Task: Leave out the pictures and repeat the rest of the material exactly.

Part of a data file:
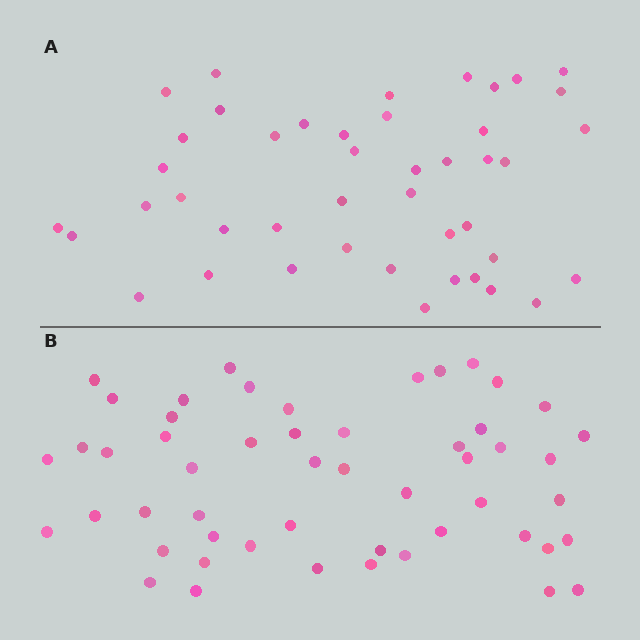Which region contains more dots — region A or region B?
Region B (the bottom region) has more dots.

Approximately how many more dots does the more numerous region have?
Region B has roughly 8 or so more dots than region A.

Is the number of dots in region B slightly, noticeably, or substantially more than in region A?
Region B has only slightly more — the two regions are fairly close. The ratio is roughly 1.2 to 1.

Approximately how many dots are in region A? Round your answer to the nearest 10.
About 40 dots. (The exact count is 44, which rounds to 40.)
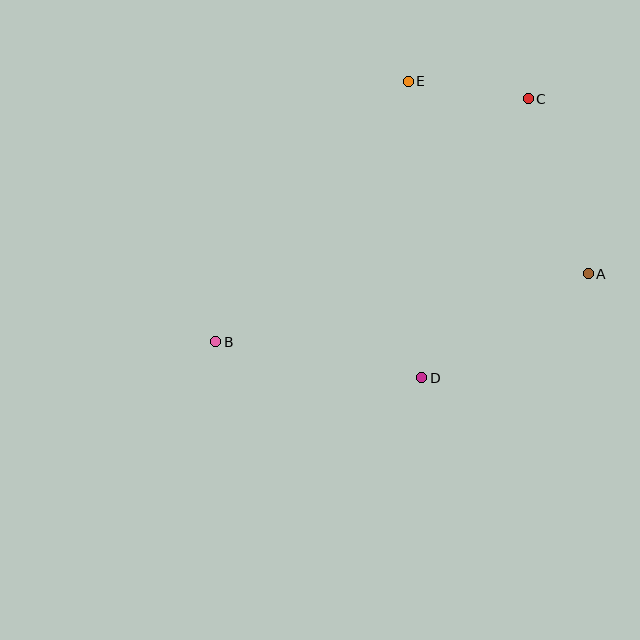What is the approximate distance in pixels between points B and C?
The distance between B and C is approximately 396 pixels.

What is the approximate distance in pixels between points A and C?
The distance between A and C is approximately 185 pixels.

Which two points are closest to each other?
Points C and E are closest to each other.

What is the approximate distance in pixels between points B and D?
The distance between B and D is approximately 209 pixels.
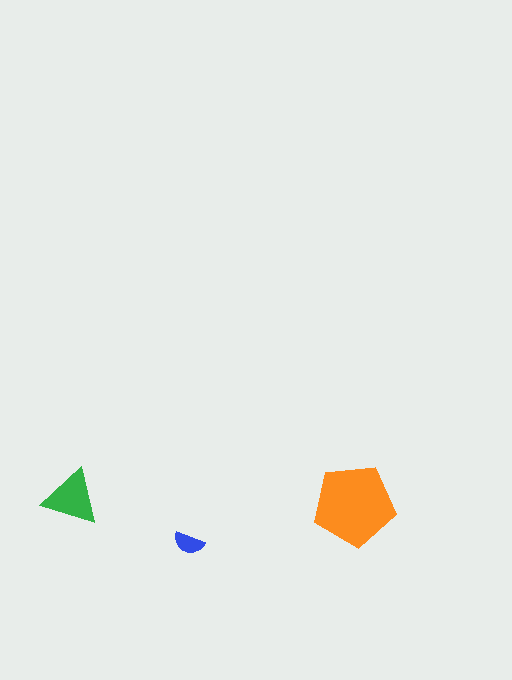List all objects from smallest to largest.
The blue semicircle, the green triangle, the orange pentagon.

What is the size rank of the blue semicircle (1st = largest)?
3rd.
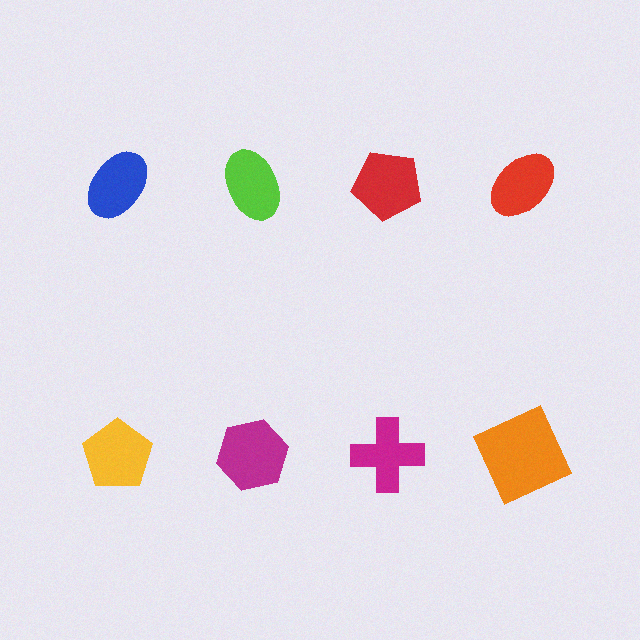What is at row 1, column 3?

Complete output:
Which region contains more dots — region A or region B?
Region B (the bottom region) has more dots.

Approximately how many more dots does the more numerous region have?
Region B has roughly 8 or so more dots than region A.

Is the number of dots in region B slightly, noticeably, or substantially more than in region A?
Region B has only slightly more — the two regions are fairly close. The ratio is roughly 1.2 to 1.

Approximately how many dots are in region A? Round your answer to the nearest 10.
About 40 dots. (The exact count is 44, which rounds to 40.)
What is the approximate distance in pixels between points B and C?
The distance between B and C is approximately 396 pixels.

What is the approximate distance in pixels between points A and C?
The distance between A and C is approximately 185 pixels.

Which two points are closest to each other?
Points C and E are closest to each other.

What is the approximate distance in pixels between points B and D?
The distance between B and D is approximately 209 pixels.
List all objects from smallest to largest.
The blue semicircle, the green triangle, the orange pentagon.

What is the size rank of the blue semicircle (1st = largest)?
3rd.
What is at row 1, column 3?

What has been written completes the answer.